Aim of the exercise: Transcribe the entries that follow exactly as they appear, minus pictures.

┏━━

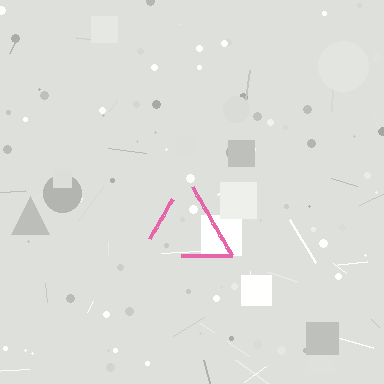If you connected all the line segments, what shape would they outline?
They would outline a triangle.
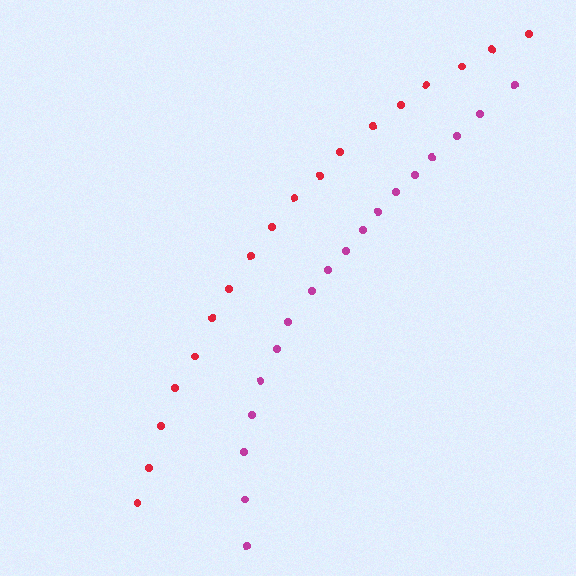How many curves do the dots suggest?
There are 2 distinct paths.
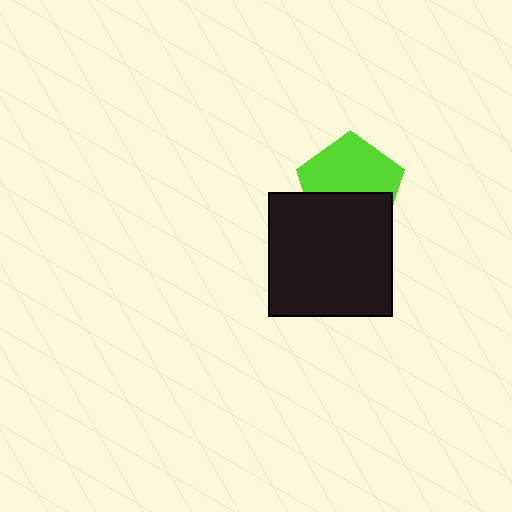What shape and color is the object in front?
The object in front is a black square.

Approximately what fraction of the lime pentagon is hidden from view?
Roughly 43% of the lime pentagon is hidden behind the black square.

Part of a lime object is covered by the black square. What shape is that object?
It is a pentagon.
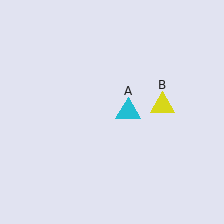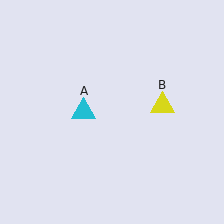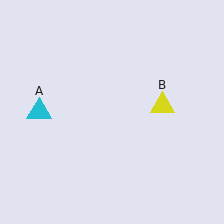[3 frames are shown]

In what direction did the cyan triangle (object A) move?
The cyan triangle (object A) moved left.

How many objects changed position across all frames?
1 object changed position: cyan triangle (object A).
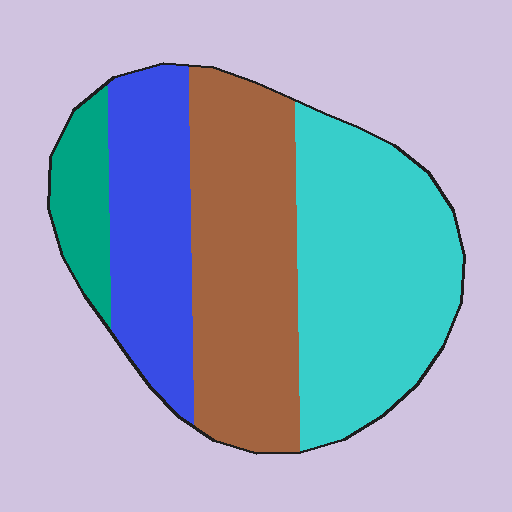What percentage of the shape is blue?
Blue covers 22% of the shape.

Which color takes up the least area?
Teal, at roughly 10%.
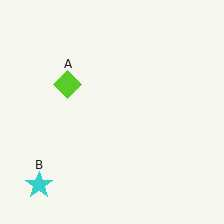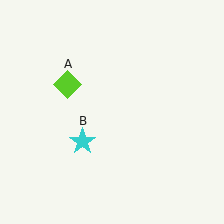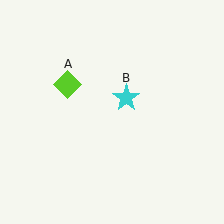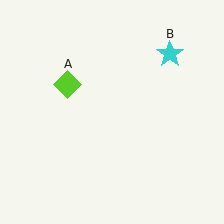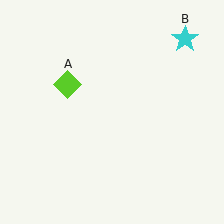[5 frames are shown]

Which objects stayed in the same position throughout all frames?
Lime diamond (object A) remained stationary.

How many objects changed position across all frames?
1 object changed position: cyan star (object B).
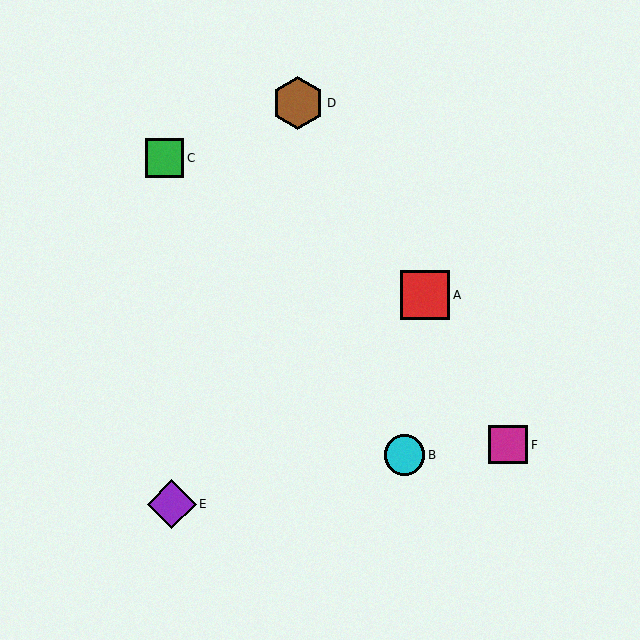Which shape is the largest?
The red square (labeled A) is the largest.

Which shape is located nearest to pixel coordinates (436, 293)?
The red square (labeled A) at (425, 295) is nearest to that location.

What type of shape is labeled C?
Shape C is a green square.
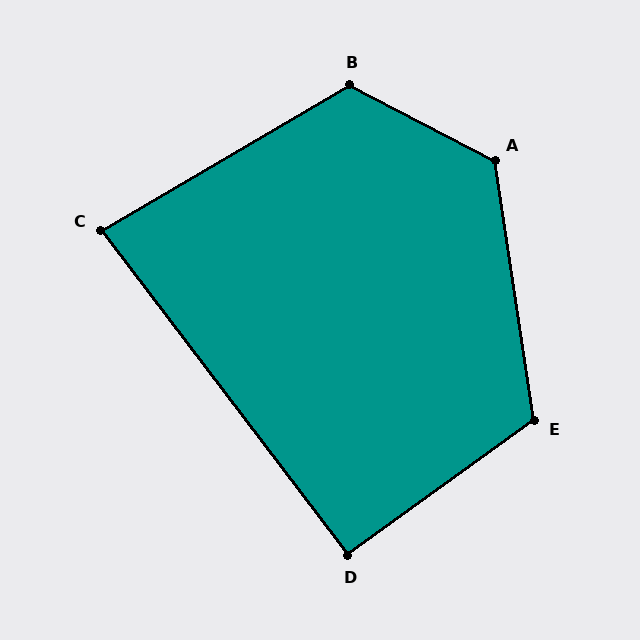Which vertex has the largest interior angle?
A, at approximately 126 degrees.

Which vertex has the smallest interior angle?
C, at approximately 83 degrees.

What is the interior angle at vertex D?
Approximately 92 degrees (obtuse, close to a right angle).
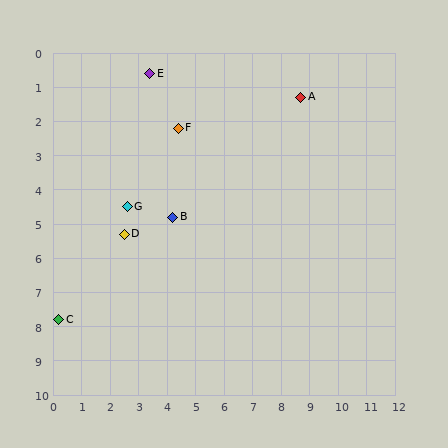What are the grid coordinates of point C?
Point C is at approximately (0.2, 7.8).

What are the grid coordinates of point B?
Point B is at approximately (4.2, 4.8).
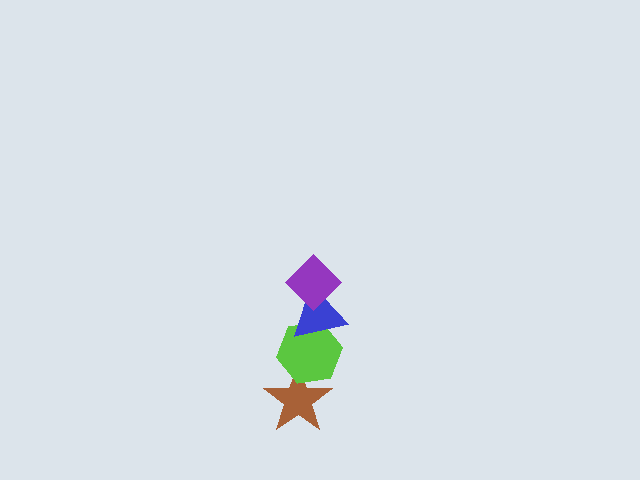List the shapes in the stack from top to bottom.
From top to bottom: the purple diamond, the blue triangle, the lime hexagon, the brown star.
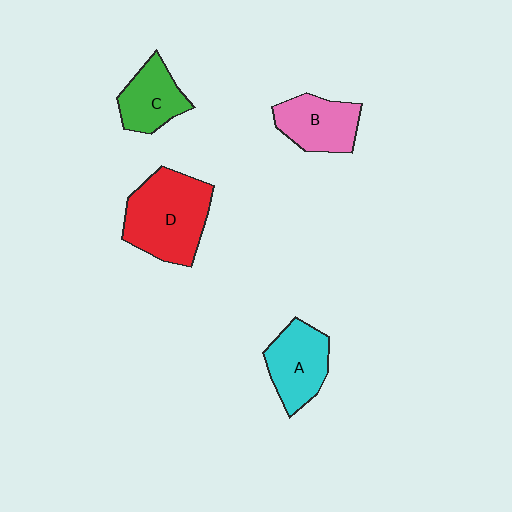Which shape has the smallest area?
Shape C (green).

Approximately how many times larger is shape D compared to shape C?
Approximately 1.8 times.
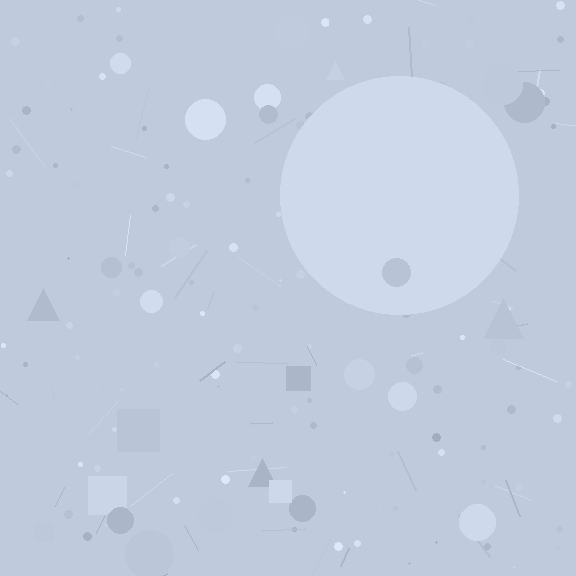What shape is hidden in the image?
A circle is hidden in the image.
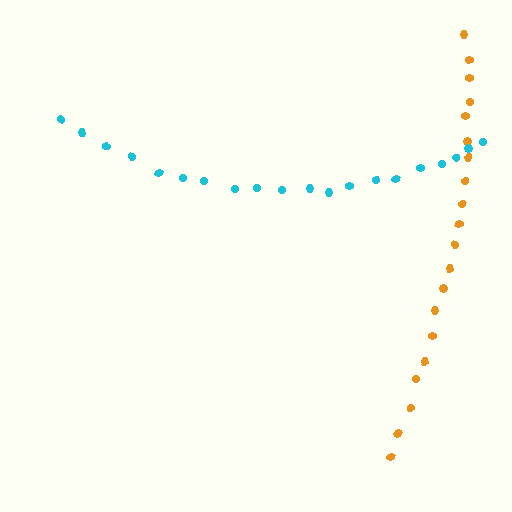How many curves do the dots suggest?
There are 2 distinct paths.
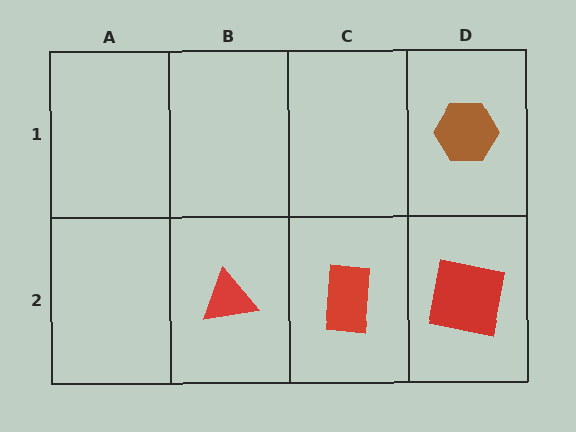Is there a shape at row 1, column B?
No, that cell is empty.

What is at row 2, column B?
A red triangle.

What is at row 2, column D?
A red square.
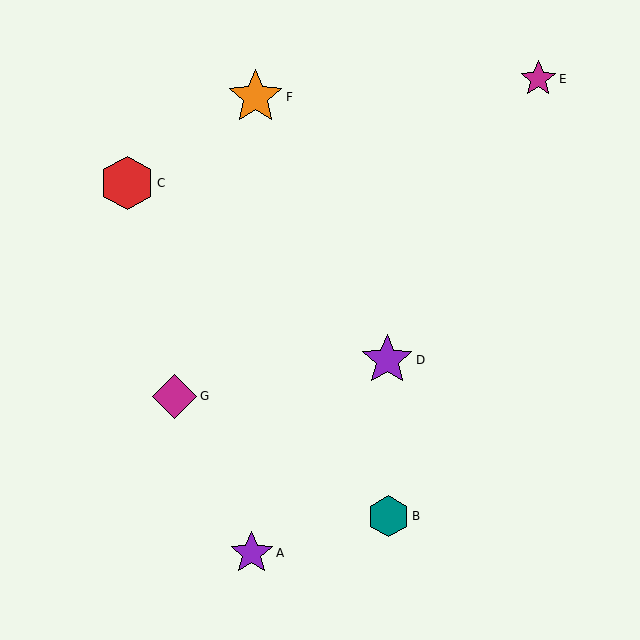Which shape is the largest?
The red hexagon (labeled C) is the largest.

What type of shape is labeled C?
Shape C is a red hexagon.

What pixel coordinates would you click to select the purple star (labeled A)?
Click at (252, 553) to select the purple star A.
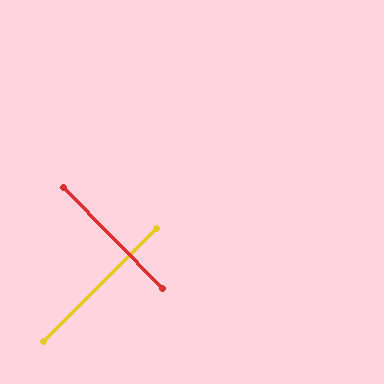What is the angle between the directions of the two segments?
Approximately 89 degrees.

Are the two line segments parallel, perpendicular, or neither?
Perpendicular — they meet at approximately 89°.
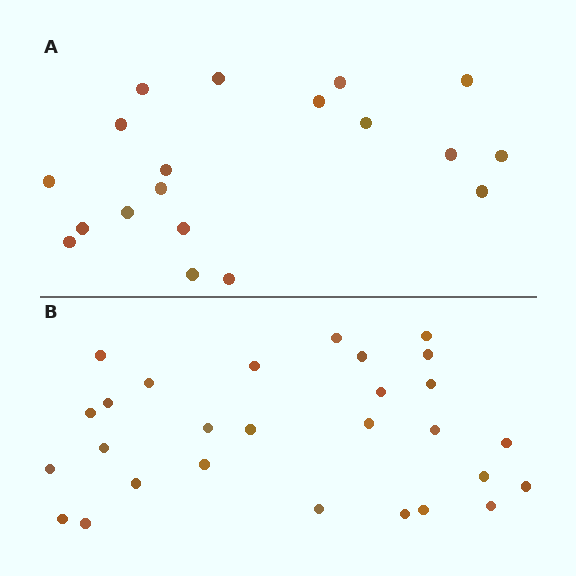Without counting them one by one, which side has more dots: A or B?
Region B (the bottom region) has more dots.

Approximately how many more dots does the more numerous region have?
Region B has roughly 8 or so more dots than region A.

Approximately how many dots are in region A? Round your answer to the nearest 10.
About 20 dots. (The exact count is 19, which rounds to 20.)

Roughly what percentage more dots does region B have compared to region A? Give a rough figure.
About 45% more.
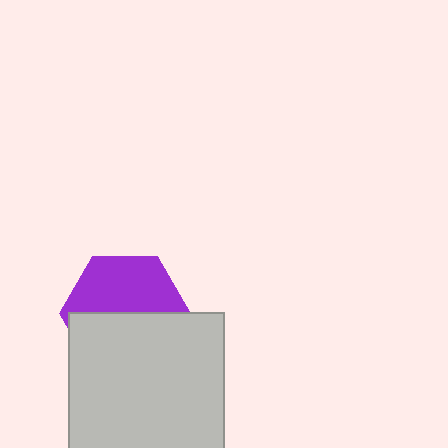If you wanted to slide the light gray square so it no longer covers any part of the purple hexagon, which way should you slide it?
Slide it down — that is the most direct way to separate the two shapes.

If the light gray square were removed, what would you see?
You would see the complete purple hexagon.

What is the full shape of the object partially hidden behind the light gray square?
The partially hidden object is a purple hexagon.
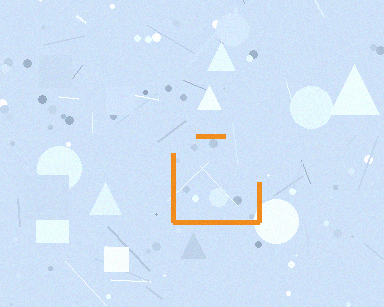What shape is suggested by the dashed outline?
The dashed outline suggests a square.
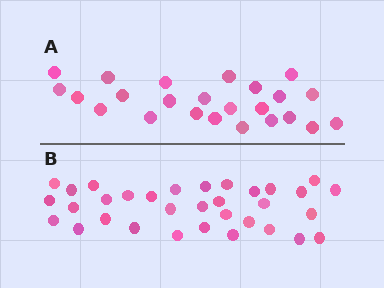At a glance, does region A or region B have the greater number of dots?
Region B (the bottom region) has more dots.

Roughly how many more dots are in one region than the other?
Region B has roughly 8 or so more dots than region A.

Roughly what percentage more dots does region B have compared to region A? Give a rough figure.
About 40% more.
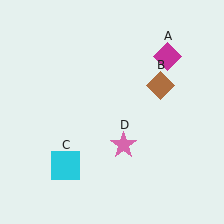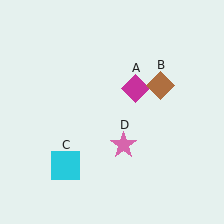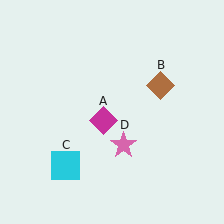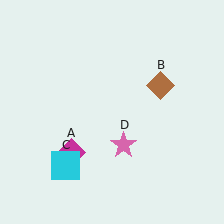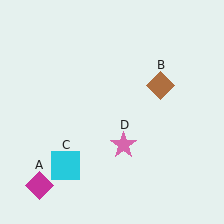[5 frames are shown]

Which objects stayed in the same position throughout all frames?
Brown diamond (object B) and cyan square (object C) and pink star (object D) remained stationary.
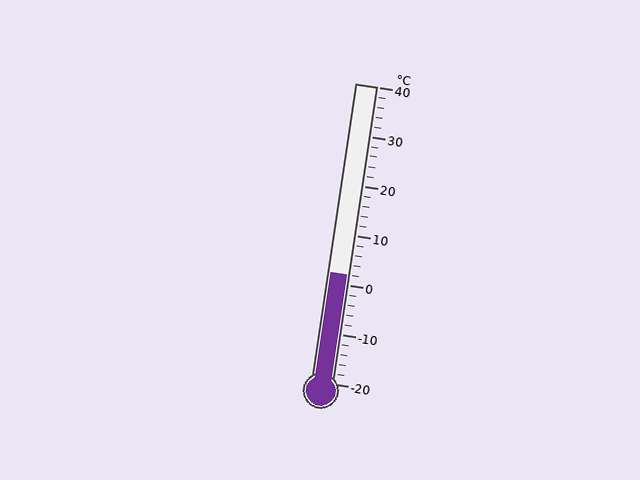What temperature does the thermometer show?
The thermometer shows approximately 2°C.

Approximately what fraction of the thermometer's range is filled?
The thermometer is filled to approximately 35% of its range.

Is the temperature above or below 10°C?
The temperature is below 10°C.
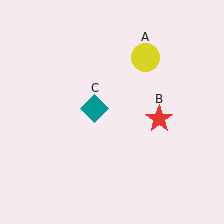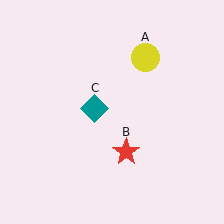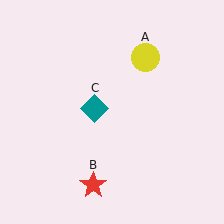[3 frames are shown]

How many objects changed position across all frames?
1 object changed position: red star (object B).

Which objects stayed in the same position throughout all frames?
Yellow circle (object A) and teal diamond (object C) remained stationary.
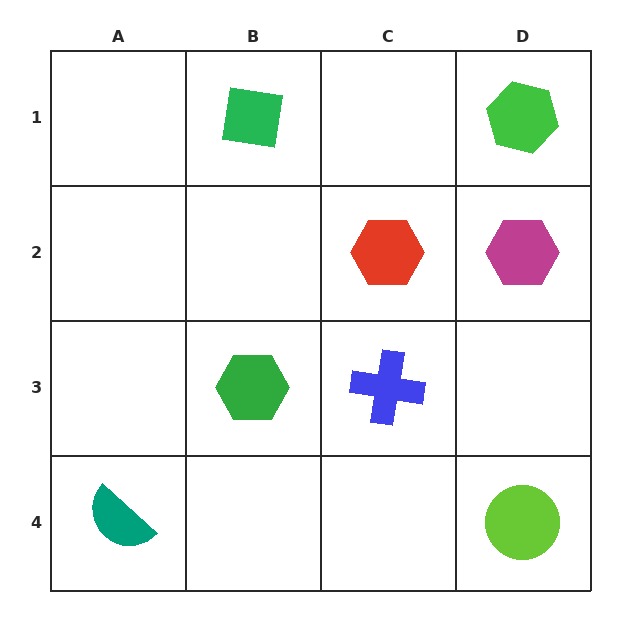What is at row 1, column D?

┗━━

Output:
If you connected all the line segments, what shape would they outline?
They would outline a triangle.
How many curves do the dots suggest?
There are 2 distinct paths.
What shape and color is the object in front?
The object in front is a black square.

Approximately what fraction of the lime pentagon is hidden from view?
Roughly 43% of the lime pentagon is hidden behind the black square.

Part of a lime object is covered by the black square. What shape is that object?
It is a pentagon.
[3 frames are shown]

In what direction did the cyan triangle (object A) move?
The cyan triangle (object A) moved left.

How many objects changed position across all frames?
1 object changed position: cyan triangle (object A).
What percentage of the shape is blue?
Blue covers 22% of the shape.

Which color takes up the least area?
Teal, at roughly 10%.
[5 frames are shown]

Which objects stayed in the same position throughout all frames?
Lime diamond (object A) remained stationary.

How many objects changed position across all frames?
1 object changed position: cyan star (object B).
Which shape is the largest?
The red square (labeled A) is the largest.

Which shape is located nearest to pixel coordinates (436, 293)?
The red square (labeled A) at (425, 295) is nearest to that location.

What type of shape is labeled C?
Shape C is a green square.
Which vertex has the largest interior angle?
A, at approximately 126 degrees.

Which vertex has the smallest interior angle?
C, at approximately 83 degrees.

What is the interior angle at vertex D?
Approximately 92 degrees (obtuse, close to a right angle).
What are the grid coordinates of point C?
Point C is at approximately (0.2, 7.8).

What are the grid coordinates of point B?
Point B is at approximately (4.2, 4.8).
List the shapes in the stack from top to bottom.
From top to bottom: the purple diamond, the blue triangle, the lime hexagon, the brown star.
Which shape has the smallest area?
Shape C (green).

Approximately how many times larger is shape D compared to shape C?
Approximately 1.8 times.
What shape is hidden in the image?
A circle is hidden in the image.
How many curves do the dots suggest?
There are 2 distinct paths.
Is there a shape at row 1, column B?
No, that cell is empty.

What is at row 2, column B?
A red triangle.

What is at row 2, column D?
A red square.
Which shape is the largest?
The red hexagon (labeled C) is the largest.

What type of shape is labeled C?
Shape C is a red hexagon.

What pixel coordinates would you click to select the purple star (labeled A)?
Click at (252, 553) to select the purple star A.
What is the angle between the directions of the two segments?
Approximately 89 degrees.

Are the two line segments parallel, perpendicular, or neither?
Perpendicular — they meet at approximately 89°.
Without counting them one by one, which side has more dots: A or B?
Region B (the bottom region) has more dots.

Approximately how many more dots does the more numerous region have?
Region B has roughly 8 or so more dots than region A.

Approximately how many dots are in region A? Round your answer to the nearest 10.
About 20 dots. (The exact count is 19, which rounds to 20.)

Roughly what percentage more dots does region B have compared to region A? Give a rough figure.
About 45% more.
If you wanted to slide the light gray square so it no longer covers any part of the purple hexagon, which way should you slide it?
Slide it down — that is the most direct way to separate the two shapes.

If the light gray square were removed, what would you see?
You would see the complete purple hexagon.

What is the full shape of the object partially hidden behind the light gray square?
The partially hidden object is a purple hexagon.
What shape is suggested by the dashed outline?
The dashed outline suggests a square.
At a glance, does region A or region B have the greater number of dots?
Region B (the bottom region) has more dots.

Roughly how many more dots are in one region than the other?
Region B has roughly 8 or so more dots than region A.

Roughly what percentage more dots does region B have compared to region A? Give a rough figure.
About 40% more.
[5 frames are shown]

Which objects stayed in the same position throughout all frames?
Brown diamond (object B) and cyan square (object C) and pink star (object D) remained stationary.
What temperature does the thermometer show?
The thermometer shows approximately 2°C.

Approximately what fraction of the thermometer's range is filled?
The thermometer is filled to approximately 35% of its range.

Is the temperature above or below 10°C?
The temperature is below 10°C.
[3 frames are shown]

How many objects changed position across all frames?
1 object changed position: red star (object B).

Which objects stayed in the same position throughout all frames?
Yellow circle (object A) and teal diamond (object C) remained stationary.
What is at row 1, column D?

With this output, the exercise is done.